■ EXERCISE DATA ■
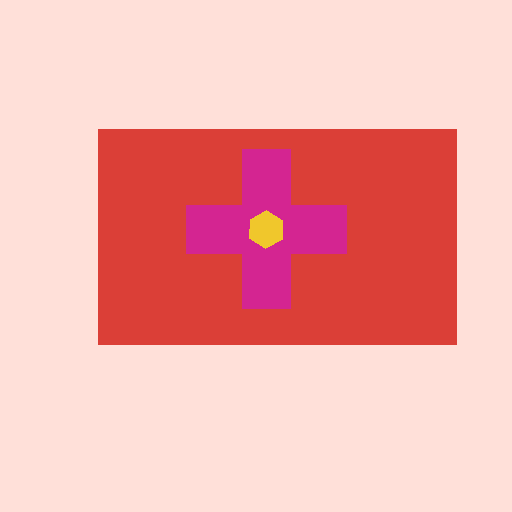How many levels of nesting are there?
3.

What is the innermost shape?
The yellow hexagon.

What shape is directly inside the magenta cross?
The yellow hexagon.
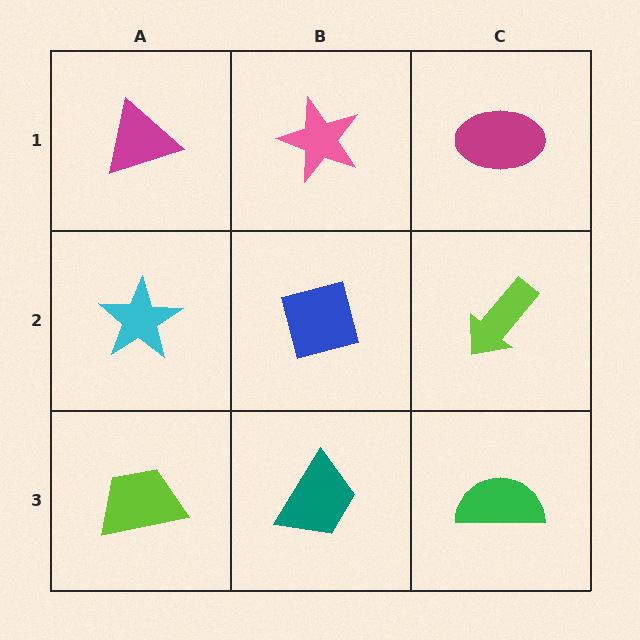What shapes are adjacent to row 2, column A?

■ STATED EXERCISE ■
Without including any pictures, print all of the material exactly as given.

■ WRITTEN SOLUTION ■
How many levels of nesting are there?
3.

What is the innermost shape?
The yellow hexagon.

What shape is directly inside the magenta cross?
The yellow hexagon.
What shapes are adjacent to row 2, column A?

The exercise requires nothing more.